What needs to be done: Write down each entry again, exactly as it reads.

Information supplied:
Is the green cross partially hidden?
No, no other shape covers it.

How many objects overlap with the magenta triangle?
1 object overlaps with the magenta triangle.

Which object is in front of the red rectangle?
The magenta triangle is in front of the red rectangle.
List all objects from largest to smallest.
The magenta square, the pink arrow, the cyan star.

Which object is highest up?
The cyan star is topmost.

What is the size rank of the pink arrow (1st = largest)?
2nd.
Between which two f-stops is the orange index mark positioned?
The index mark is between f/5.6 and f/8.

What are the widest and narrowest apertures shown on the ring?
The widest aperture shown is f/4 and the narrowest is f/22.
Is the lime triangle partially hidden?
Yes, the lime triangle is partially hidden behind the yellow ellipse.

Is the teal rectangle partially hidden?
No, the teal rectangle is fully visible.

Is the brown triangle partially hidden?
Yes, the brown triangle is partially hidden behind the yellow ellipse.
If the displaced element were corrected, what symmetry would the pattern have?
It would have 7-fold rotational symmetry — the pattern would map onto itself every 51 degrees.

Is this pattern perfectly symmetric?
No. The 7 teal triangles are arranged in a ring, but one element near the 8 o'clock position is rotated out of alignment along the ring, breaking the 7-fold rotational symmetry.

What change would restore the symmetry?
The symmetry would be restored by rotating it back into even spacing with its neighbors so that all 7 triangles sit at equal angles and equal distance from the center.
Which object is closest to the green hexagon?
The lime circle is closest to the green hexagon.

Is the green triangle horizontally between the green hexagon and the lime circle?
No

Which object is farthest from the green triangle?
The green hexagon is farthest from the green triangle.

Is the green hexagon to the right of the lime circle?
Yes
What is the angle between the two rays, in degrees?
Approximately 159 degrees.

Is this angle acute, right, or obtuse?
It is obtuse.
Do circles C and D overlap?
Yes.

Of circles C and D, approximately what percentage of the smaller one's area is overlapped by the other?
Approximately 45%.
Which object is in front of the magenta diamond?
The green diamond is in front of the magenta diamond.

Final result:
Is the green cross partially hidden?
No, no other shape covers it.

How many objects overlap with the magenta triangle?
1 object overlaps with the magenta triangle.

Which object is in front of the red rectangle?
The magenta triangle is in front of the red rectangle.
List all objects from largest to smallest.
The magenta square, the pink arrow, the cyan star.

Which object is highest up?
The cyan star is topmost.

What is the size rank of the pink arrow (1st = largest)?
2nd.
Between which two f-stops is the orange index mark positioned?
The index mark is between f/5.6 and f/8.

What are the widest and narrowest apertures shown on the ring?
The widest aperture shown is f/4 and the narrowest is f/22.
Is the lime triangle partially hidden?
Yes, the lime triangle is partially hidden behind the yellow ellipse.

Is the teal rectangle partially hidden?
No, the teal rectangle is fully visible.

Is the brown triangle partially hidden?
Yes, the brown triangle is partially hidden behind the yellow ellipse.
If the displaced element were corrected, what symmetry would the pattern have?
It would have 7-fold rotational symmetry — the pattern would map onto itself every 51 degrees.

Is this pattern perfectly symmetric?
No. The 7 teal triangles are arranged in a ring, but one element near the 8 o'clock position is rotated out of alignment along the ring, breaking the 7-fold rotational symmetry.

What change would restore the symmetry?
The symmetry would be restored by rotating it back into even spacing with its neighbors so that all 7 triangles sit at equal angles and equal distance from the center.
Which object is closest to the green hexagon?
The lime circle is closest to the green hexagon.

Is the green triangle horizontally between the green hexagon and the lime circle?
No

Which object is farthest from the green triangle?
The green hexagon is farthest from the green triangle.

Is the green hexagon to the right of the lime circle?
Yes
What is the angle between the two rays, in degrees?
Approximately 159 degrees.

Is this angle acute, right, or obtuse?
It is obtuse.
Do circles C and D overlap?
Yes.

Of circles C and D, approximately what percentage of the smaller one's area is overlapped by the other?
Approximately 45%.
Which object is in front of the magenta diamond?
The green diamond is in front of the magenta diamond.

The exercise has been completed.